GIVEN TASK:
Leave the pictures out and reproduce, exactly, the lines from the one with "Which line segment is the longest?" through the end of the entries below.

Records from a data collection:
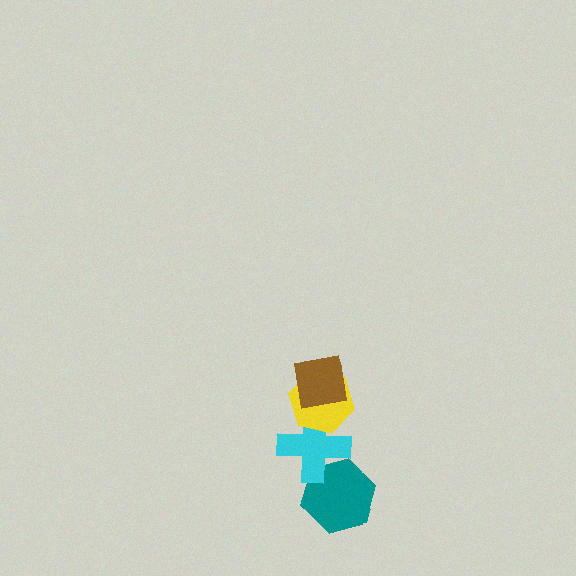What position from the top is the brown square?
The brown square is 1st from the top.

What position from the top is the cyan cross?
The cyan cross is 3rd from the top.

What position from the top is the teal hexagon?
The teal hexagon is 4th from the top.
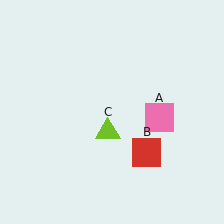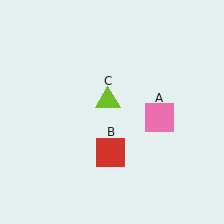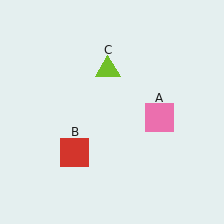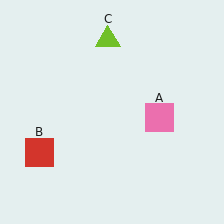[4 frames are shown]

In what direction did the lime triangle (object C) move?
The lime triangle (object C) moved up.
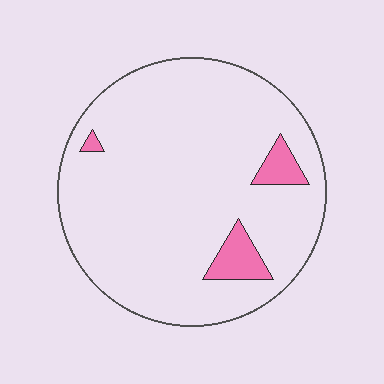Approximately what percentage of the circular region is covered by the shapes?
Approximately 5%.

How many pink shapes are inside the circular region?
3.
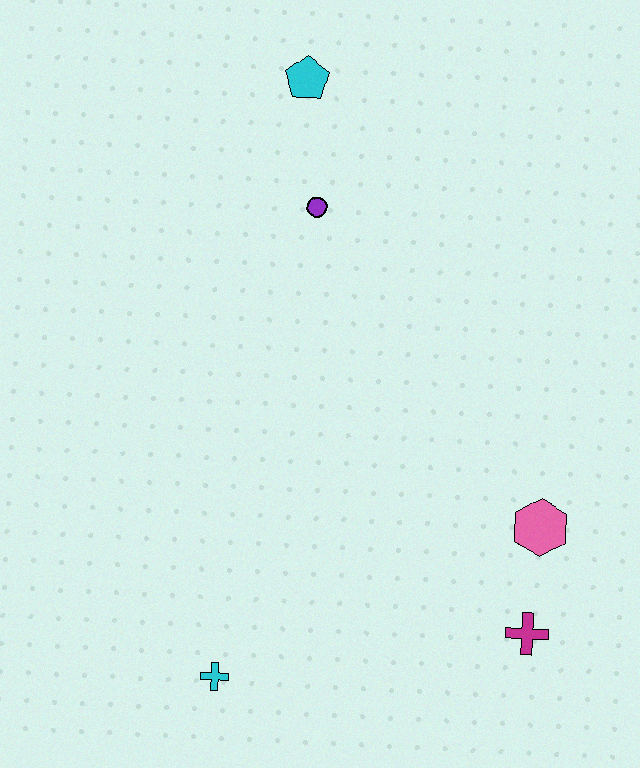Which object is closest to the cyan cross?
The magenta cross is closest to the cyan cross.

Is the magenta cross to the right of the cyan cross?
Yes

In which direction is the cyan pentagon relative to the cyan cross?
The cyan pentagon is above the cyan cross.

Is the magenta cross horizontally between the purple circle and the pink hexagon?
Yes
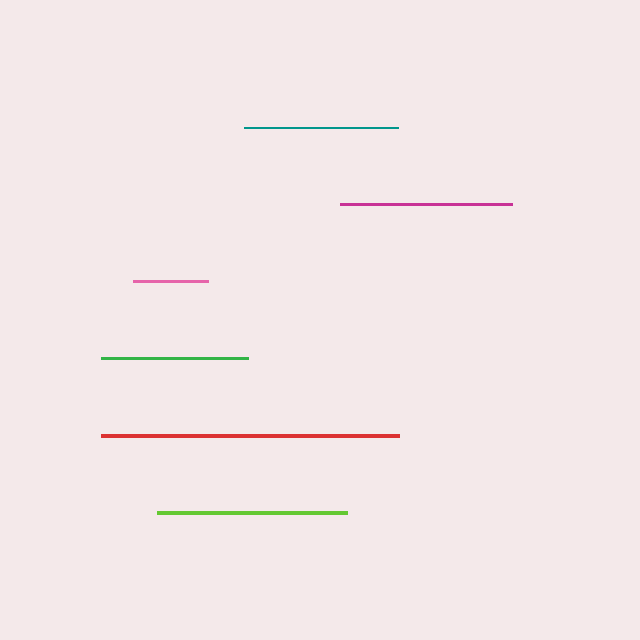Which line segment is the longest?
The red line is the longest at approximately 298 pixels.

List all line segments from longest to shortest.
From longest to shortest: red, lime, magenta, teal and green (about equal), pink.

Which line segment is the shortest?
The pink line is the shortest at approximately 74 pixels.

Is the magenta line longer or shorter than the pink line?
The magenta line is longer than the pink line.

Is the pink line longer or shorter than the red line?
The red line is longer than the pink line.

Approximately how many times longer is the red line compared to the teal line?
The red line is approximately 1.9 times the length of the teal line.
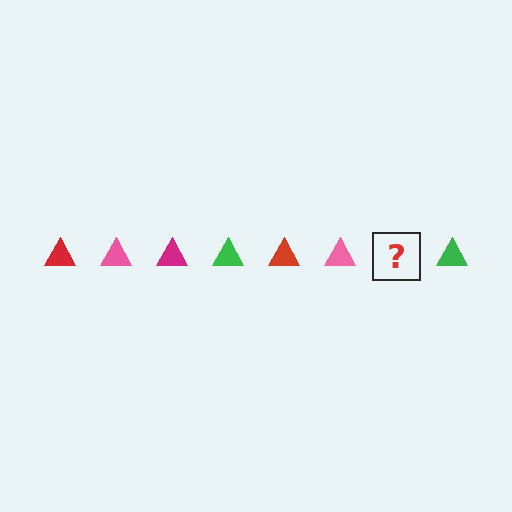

REPLY TO THE EXERCISE:
Which line segment is the longest?
The red line is the longest at approximately 298 pixels.

List all line segments from longest to shortest.
From longest to shortest: red, lime, magenta, teal and green (about equal), pink.

Which line segment is the shortest?
The pink line is the shortest at approximately 74 pixels.

Is the magenta line longer or shorter than the pink line?
The magenta line is longer than the pink line.

Is the pink line longer or shorter than the red line?
The red line is longer than the pink line.

Approximately how many times longer is the red line compared to the teal line?
The red line is approximately 1.9 times the length of the teal line.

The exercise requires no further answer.